Exercise task ▸
Repeat each entry word for word. Leave any images out of the copy.

Extracted records:
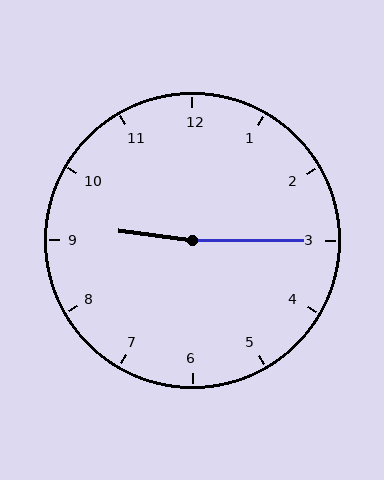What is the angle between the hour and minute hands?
Approximately 172 degrees.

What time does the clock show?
9:15.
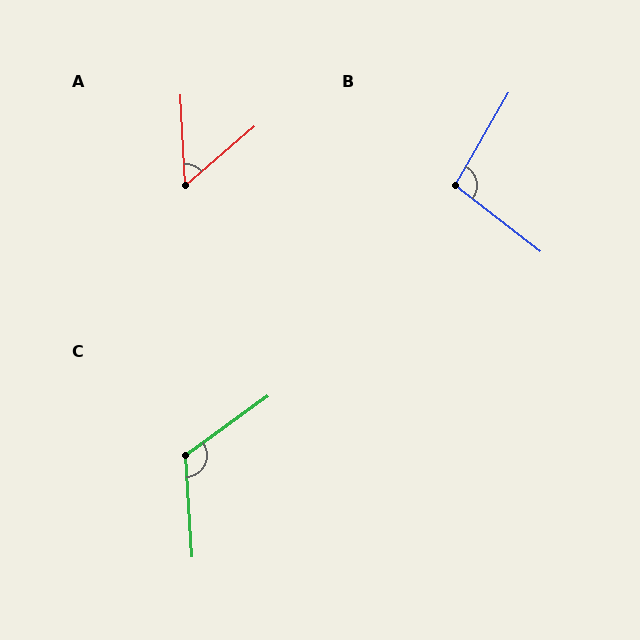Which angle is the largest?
C, at approximately 122 degrees.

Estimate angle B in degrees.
Approximately 98 degrees.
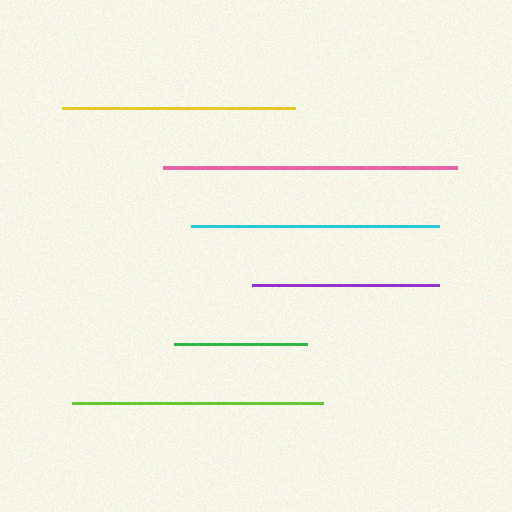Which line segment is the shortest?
The green line is the shortest at approximately 134 pixels.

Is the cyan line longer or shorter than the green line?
The cyan line is longer than the green line.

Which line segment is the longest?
The pink line is the longest at approximately 293 pixels.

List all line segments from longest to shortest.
From longest to shortest: pink, lime, cyan and yellow (about equal), purple, green.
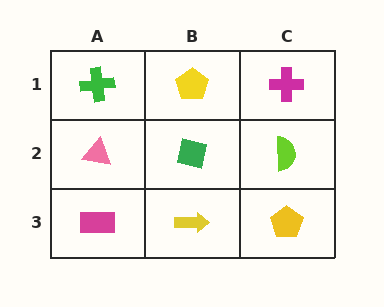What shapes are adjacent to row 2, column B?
A yellow pentagon (row 1, column B), a yellow arrow (row 3, column B), a pink triangle (row 2, column A), a lime semicircle (row 2, column C).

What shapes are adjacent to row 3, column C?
A lime semicircle (row 2, column C), a yellow arrow (row 3, column B).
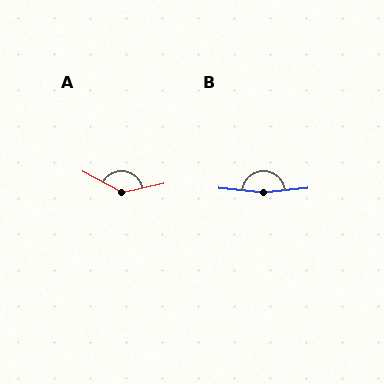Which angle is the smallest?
A, at approximately 140 degrees.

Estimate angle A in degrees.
Approximately 140 degrees.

In response ▸
What is the angle between the hour and minute hands?
Approximately 172 degrees.

What time does the clock show?
9:15.
Which angle is the largest?
C, at approximately 122 degrees.

Estimate angle B in degrees.
Approximately 98 degrees.
Which line segment is the shortest?
The green line is the shortest at approximately 134 pixels.

Is the cyan line longer or shorter than the green line?
The cyan line is longer than the green line.

Which line segment is the longest?
The pink line is the longest at approximately 293 pixels.

List all line segments from longest to shortest.
From longest to shortest: pink, lime, cyan and yellow (about equal), purple, green.
What shapes are adjacent to row 2, column B?
A yellow pentagon (row 1, column B), a yellow arrow (row 3, column B), a pink triangle (row 2, column A), a lime semicircle (row 2, column C).

What shapes are adjacent to row 3, column C?
A lime semicircle (row 2, column C), a yellow arrow (row 3, column B).
Which angle is the smallest?
A, at approximately 140 degrees.

Estimate angle A in degrees.
Approximately 140 degrees.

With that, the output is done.